- _EXERCISE PROMPT_: Every entry should be repeated exactly. Omit the pictures.

- _MATERIAL PROVIDED_:
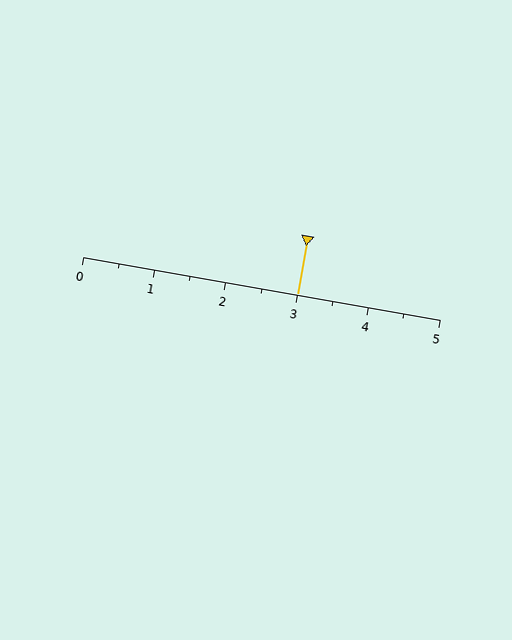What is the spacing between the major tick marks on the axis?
The major ticks are spaced 1 apart.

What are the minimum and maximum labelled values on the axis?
The axis runs from 0 to 5.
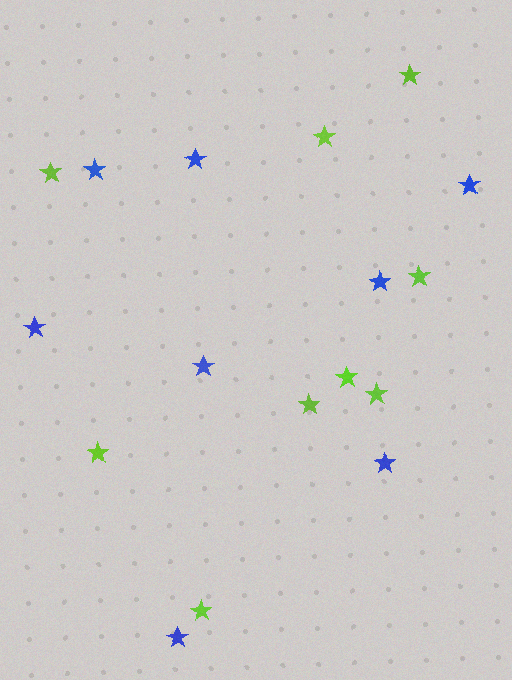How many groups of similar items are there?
There are 2 groups: one group of blue stars (8) and one group of lime stars (9).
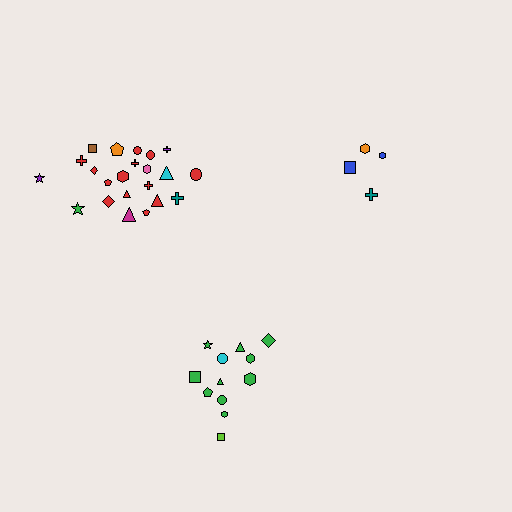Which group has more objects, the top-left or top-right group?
The top-left group.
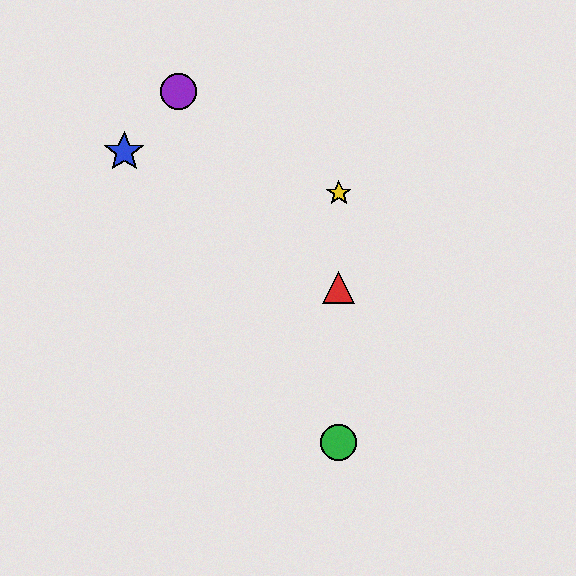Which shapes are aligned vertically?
The red triangle, the green circle, the yellow star are aligned vertically.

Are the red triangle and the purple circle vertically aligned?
No, the red triangle is at x≈339 and the purple circle is at x≈179.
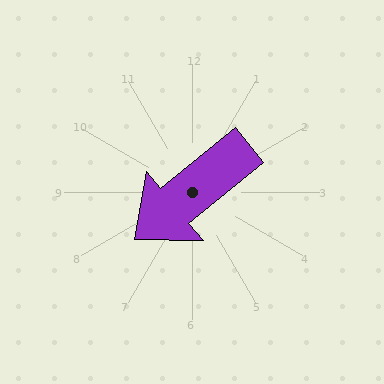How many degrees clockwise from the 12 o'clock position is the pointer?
Approximately 231 degrees.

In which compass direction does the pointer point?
Southwest.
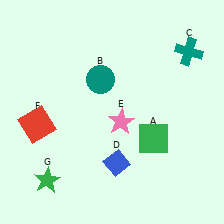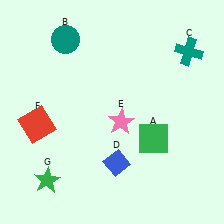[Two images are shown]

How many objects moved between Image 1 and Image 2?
1 object moved between the two images.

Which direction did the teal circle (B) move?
The teal circle (B) moved up and to the left.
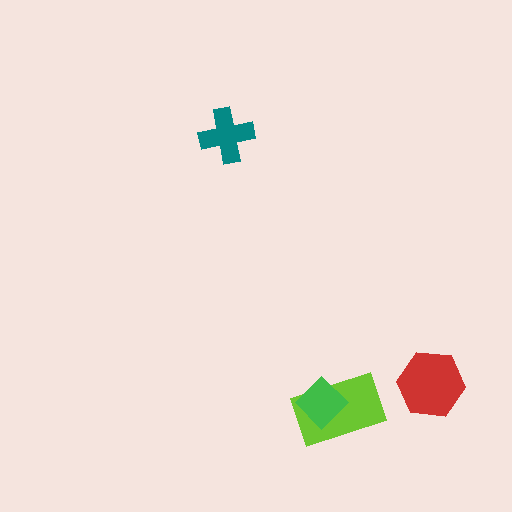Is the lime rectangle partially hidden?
Yes, it is partially covered by another shape.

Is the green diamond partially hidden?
No, no other shape covers it.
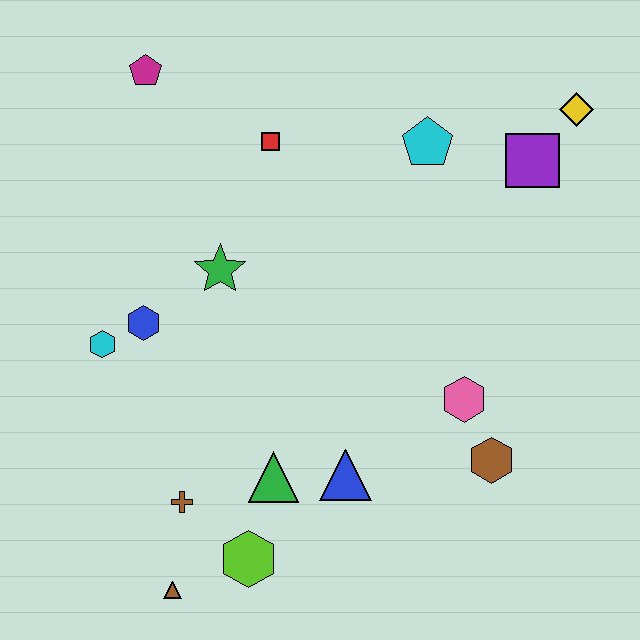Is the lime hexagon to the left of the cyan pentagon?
Yes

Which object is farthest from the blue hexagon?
The yellow diamond is farthest from the blue hexagon.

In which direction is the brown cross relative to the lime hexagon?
The brown cross is to the left of the lime hexagon.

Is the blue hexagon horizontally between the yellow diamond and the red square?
No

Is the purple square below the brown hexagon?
No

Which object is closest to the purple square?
The yellow diamond is closest to the purple square.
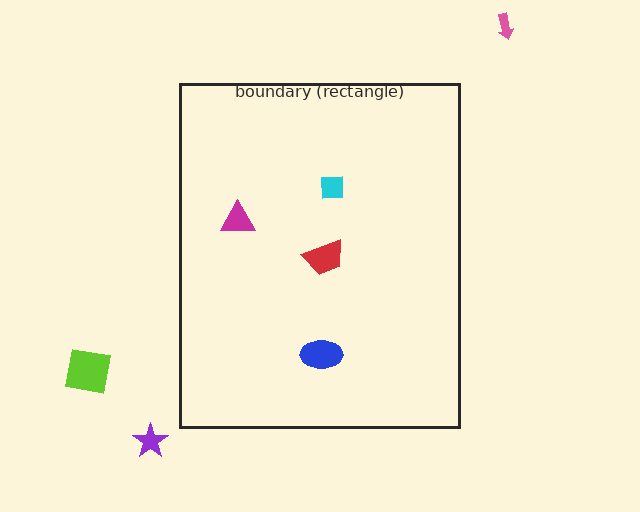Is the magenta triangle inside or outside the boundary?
Inside.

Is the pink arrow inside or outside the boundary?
Outside.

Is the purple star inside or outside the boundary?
Outside.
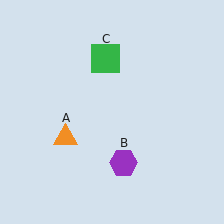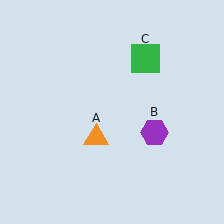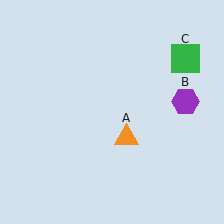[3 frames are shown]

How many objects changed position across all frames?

- _THE RESPONSE_:
What is the spacing between the major tick marks on the axis?
The major ticks are spaced 1 apart.

What are the minimum and maximum labelled values on the axis?
The axis runs from 0 to 5.
How many groups of similar items are there?
There are 2 groups: one group of blue stars (8) and one group of lime stars (9).
Which group has more objects, the top-left or top-right group?
The top-left group.
Which shapes are aligned vertically?
The red triangle, the green circle, the yellow star are aligned vertically.

Are the red triangle and the purple circle vertically aligned?
No, the red triangle is at x≈339 and the purple circle is at x≈179.
How many degrees clockwise from the 12 o'clock position is the pointer?
Approximately 231 degrees.

In which compass direction does the pointer point?
Southwest.
[Two images are shown]

How many objects moved between Image 1 and Image 2?
1 object moved between the two images.

Which direction did the teal circle (B) move?
The teal circle (B) moved up and to the left.
Is the lime rectangle partially hidden?
Yes, it is partially covered by another shape.

Is the green diamond partially hidden?
No, no other shape covers it.
Is the lime hexagon to the left of the cyan pentagon?
Yes

Which object is farthest from the blue hexagon?
The yellow diamond is farthest from the blue hexagon.

In which direction is the brown cross relative to the lime hexagon?
The brown cross is to the left of the lime hexagon.

Is the blue hexagon horizontally between the yellow diamond and the red square?
No

Is the purple square below the brown hexagon?
No

Which object is closest to the purple square?
The yellow diamond is closest to the purple square.
Is the magenta triangle inside or outside the boundary?
Inside.

Is the pink arrow inside or outside the boundary?
Outside.

Is the purple star inside or outside the boundary?
Outside.
[3 frames are shown]

How many objects changed position across all frames?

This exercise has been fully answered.